[Saved data entries]
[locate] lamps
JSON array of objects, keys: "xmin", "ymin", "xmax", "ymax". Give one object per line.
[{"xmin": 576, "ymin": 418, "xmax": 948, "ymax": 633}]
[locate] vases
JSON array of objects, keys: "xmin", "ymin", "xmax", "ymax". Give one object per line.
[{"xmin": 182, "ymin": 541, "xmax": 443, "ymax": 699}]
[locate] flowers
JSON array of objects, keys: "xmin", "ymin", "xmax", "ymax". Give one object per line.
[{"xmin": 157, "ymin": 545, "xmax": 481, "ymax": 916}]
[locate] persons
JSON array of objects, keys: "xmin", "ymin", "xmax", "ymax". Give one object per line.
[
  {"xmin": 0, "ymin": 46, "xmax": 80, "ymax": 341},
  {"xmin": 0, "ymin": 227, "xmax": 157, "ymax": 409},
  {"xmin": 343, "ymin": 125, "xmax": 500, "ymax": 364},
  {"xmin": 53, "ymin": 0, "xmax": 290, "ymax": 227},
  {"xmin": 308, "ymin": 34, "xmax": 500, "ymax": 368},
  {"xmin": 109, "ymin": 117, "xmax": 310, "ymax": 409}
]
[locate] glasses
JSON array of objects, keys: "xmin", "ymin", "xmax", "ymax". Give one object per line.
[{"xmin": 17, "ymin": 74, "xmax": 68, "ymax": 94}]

Exercise instructions =>
Write out every line of the saved data above, character for character, without changing anything.

Worked answer =>
[locate] lamps
JSON array of objects, keys: "xmin", "ymin", "xmax", "ymax". Give one object per line.
[{"xmin": 576, "ymin": 418, "xmax": 948, "ymax": 633}]
[locate] vases
JSON array of objects, keys: "xmin", "ymin", "xmax", "ymax". Give one object per line.
[{"xmin": 182, "ymin": 541, "xmax": 443, "ymax": 699}]
[locate] flowers
JSON array of objects, keys: "xmin", "ymin", "xmax", "ymax". Give one object per line.
[{"xmin": 157, "ymin": 545, "xmax": 481, "ymax": 916}]
[locate] persons
JSON array of objects, keys: "xmin", "ymin", "xmax", "ymax". Give one object per line.
[
  {"xmin": 0, "ymin": 46, "xmax": 80, "ymax": 341},
  {"xmin": 0, "ymin": 227, "xmax": 157, "ymax": 409},
  {"xmin": 343, "ymin": 125, "xmax": 500, "ymax": 364},
  {"xmin": 53, "ymin": 0, "xmax": 290, "ymax": 227},
  {"xmin": 308, "ymin": 34, "xmax": 500, "ymax": 368},
  {"xmin": 109, "ymin": 117, "xmax": 310, "ymax": 409}
]
[locate] glasses
JSON array of objects, keys: "xmin", "ymin", "xmax", "ymax". Give one object per line.
[{"xmin": 17, "ymin": 74, "xmax": 68, "ymax": 94}]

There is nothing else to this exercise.